** Exercise goal **
Every record should be copied exactly, except that pictures are to be omitted.

Rendered shape question records:
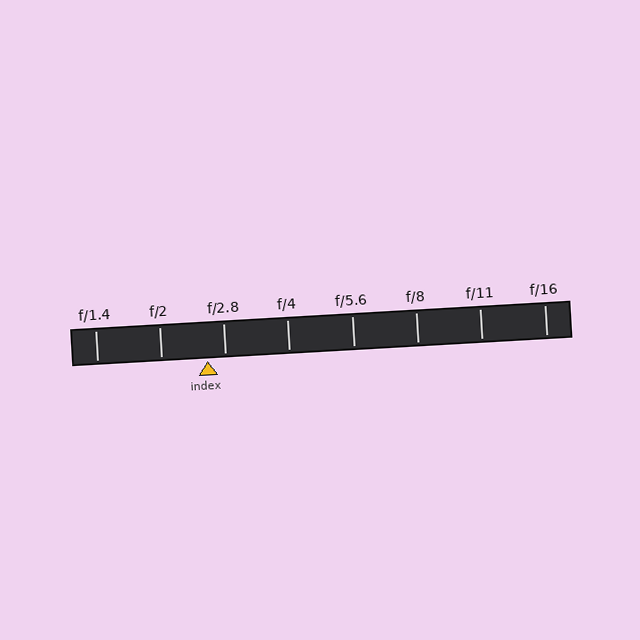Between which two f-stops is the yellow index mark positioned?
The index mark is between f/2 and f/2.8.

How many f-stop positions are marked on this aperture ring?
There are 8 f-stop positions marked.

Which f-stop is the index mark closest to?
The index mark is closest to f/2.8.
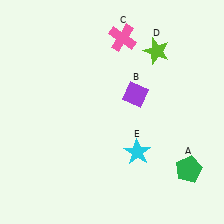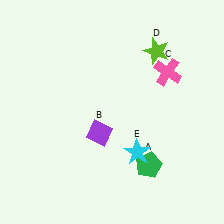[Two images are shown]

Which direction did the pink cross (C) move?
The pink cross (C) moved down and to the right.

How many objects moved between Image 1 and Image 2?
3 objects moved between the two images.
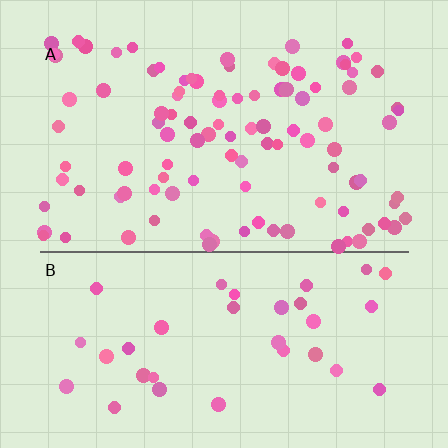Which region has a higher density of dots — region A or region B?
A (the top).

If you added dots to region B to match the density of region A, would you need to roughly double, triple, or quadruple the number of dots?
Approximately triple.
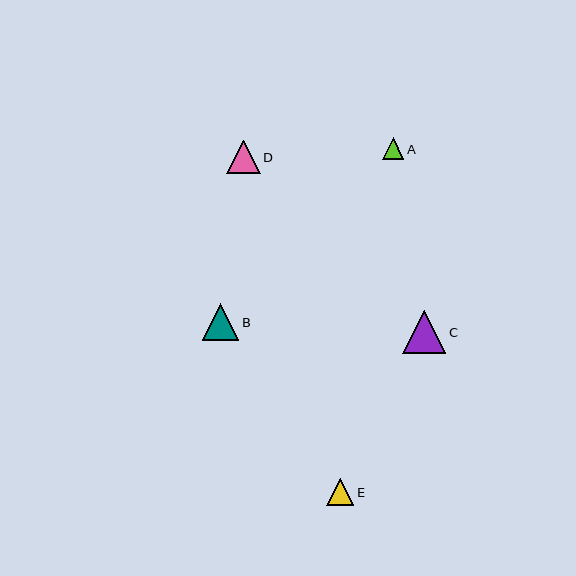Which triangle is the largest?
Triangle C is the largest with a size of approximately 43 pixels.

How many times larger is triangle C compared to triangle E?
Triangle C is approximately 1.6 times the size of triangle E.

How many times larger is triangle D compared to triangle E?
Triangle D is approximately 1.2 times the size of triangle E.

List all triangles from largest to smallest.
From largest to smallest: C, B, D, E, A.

** Exercise solution **
Between which two f-stops is the yellow index mark positioned?
The index mark is between f/2 and f/2.8.

How many f-stop positions are marked on this aperture ring?
There are 8 f-stop positions marked.

Which f-stop is the index mark closest to?
The index mark is closest to f/2.8.
[Two images are shown]

Which direction did the pink cross (C) move?
The pink cross (C) moved down and to the right.

How many objects moved between Image 1 and Image 2?
3 objects moved between the two images.
Which region has a higher density of dots — region A or region B?
A (the top).

If you added dots to region B to match the density of region A, would you need to roughly double, triple, or quadruple the number of dots?
Approximately triple.
Which triangle is the largest?
Triangle C is the largest with a size of approximately 43 pixels.

How many times larger is triangle C compared to triangle E?
Triangle C is approximately 1.6 times the size of triangle E.

How many times larger is triangle D compared to triangle E?
Triangle D is approximately 1.2 times the size of triangle E.

List all triangles from largest to smallest.
From largest to smallest: C, B, D, E, A.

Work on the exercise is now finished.